> What to work on
Exactly the lines from the line holding "What is at row 1, column D?" to the line holding "Is the arrow closer to 10 or 15 on the scale?", both lines included, are to be echoed; pictures are not.

> Supplied data

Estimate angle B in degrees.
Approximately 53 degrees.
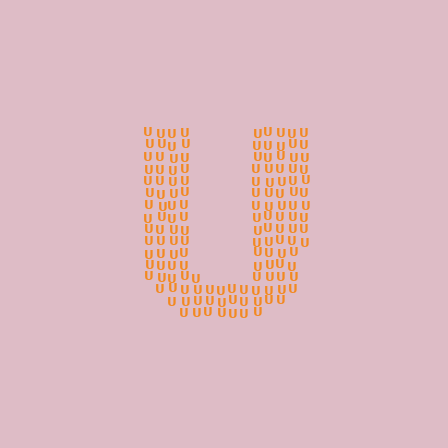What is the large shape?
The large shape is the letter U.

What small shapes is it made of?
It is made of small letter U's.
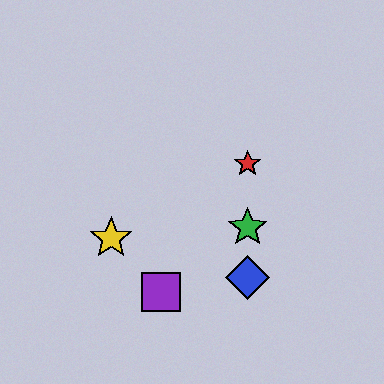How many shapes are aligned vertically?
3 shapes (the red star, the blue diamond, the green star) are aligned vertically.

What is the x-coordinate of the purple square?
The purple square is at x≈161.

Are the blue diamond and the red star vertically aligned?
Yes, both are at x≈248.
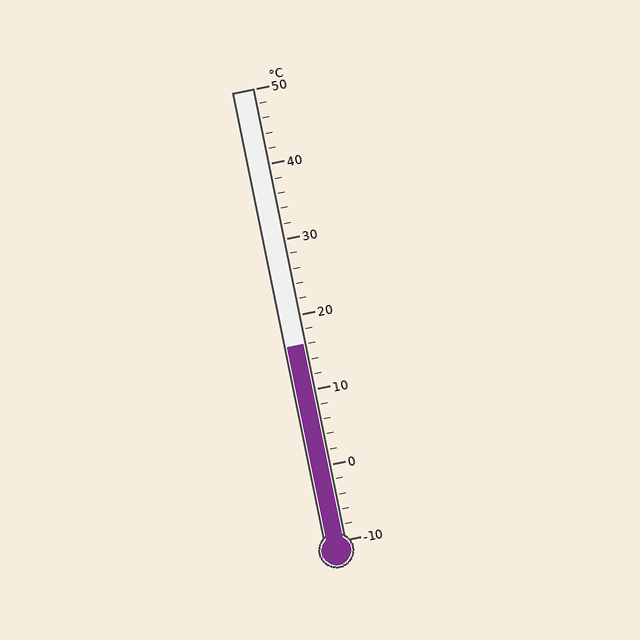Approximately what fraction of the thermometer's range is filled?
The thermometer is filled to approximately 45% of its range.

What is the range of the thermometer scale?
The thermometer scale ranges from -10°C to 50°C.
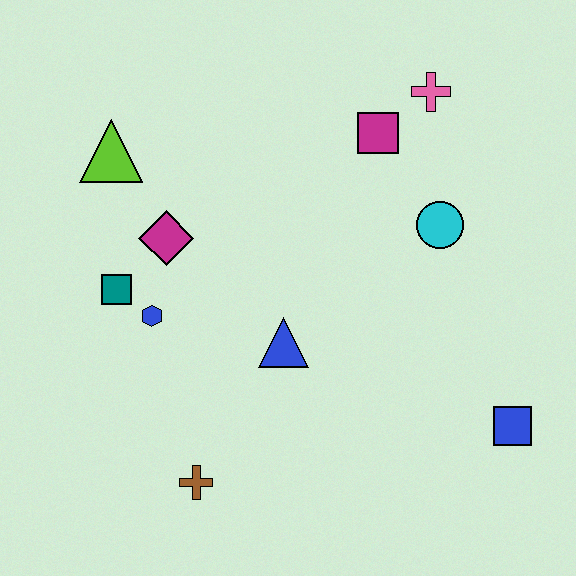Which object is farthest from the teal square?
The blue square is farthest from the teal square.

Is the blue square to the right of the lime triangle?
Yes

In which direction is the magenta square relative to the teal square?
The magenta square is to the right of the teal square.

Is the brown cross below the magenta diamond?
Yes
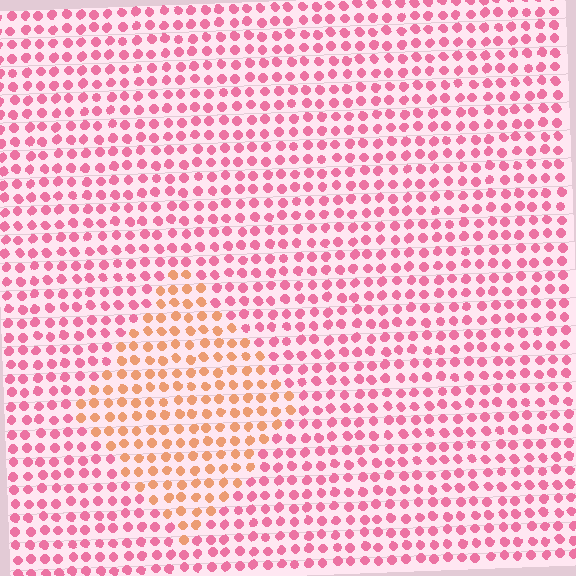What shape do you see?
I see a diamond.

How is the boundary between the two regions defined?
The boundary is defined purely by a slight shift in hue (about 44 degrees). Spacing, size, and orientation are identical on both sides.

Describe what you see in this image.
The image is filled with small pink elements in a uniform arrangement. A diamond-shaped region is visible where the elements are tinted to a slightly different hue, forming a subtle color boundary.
...
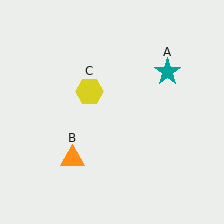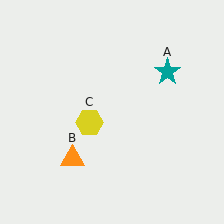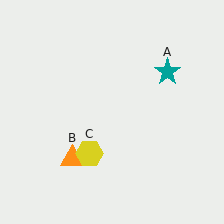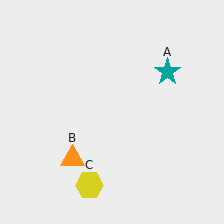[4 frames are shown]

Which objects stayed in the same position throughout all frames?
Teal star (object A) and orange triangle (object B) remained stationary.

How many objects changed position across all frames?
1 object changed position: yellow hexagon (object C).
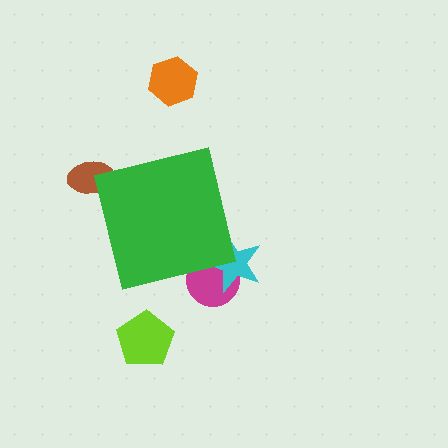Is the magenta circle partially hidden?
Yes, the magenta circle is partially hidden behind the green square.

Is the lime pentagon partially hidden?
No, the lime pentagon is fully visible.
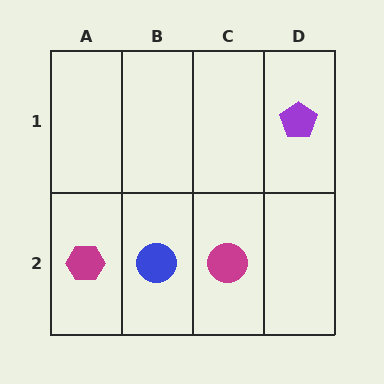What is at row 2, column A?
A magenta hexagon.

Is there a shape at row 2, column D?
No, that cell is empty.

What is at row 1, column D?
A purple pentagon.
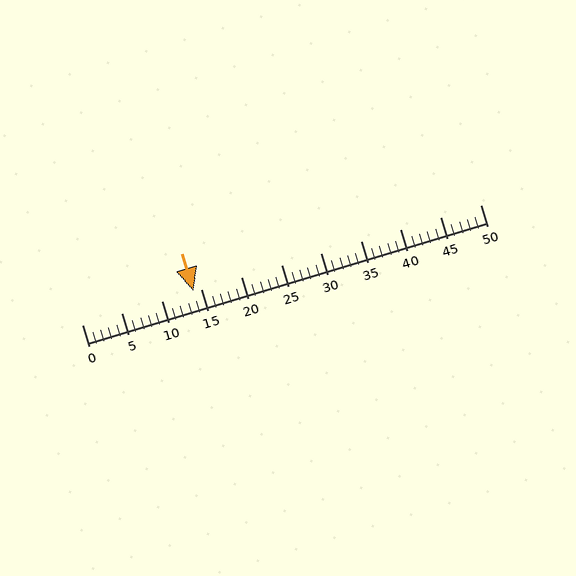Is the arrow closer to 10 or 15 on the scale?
* * *
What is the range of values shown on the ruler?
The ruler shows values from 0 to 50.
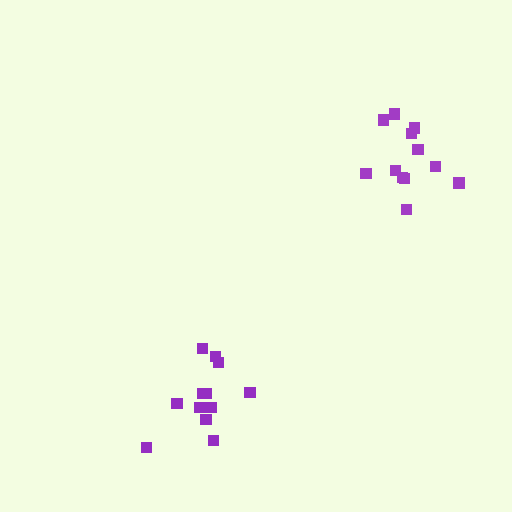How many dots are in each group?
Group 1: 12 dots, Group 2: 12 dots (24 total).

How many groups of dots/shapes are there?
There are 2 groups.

> Written answer
What is at row 1, column D?
A purple pentagon.
Is the arrow closer to 10 or 15 on the scale?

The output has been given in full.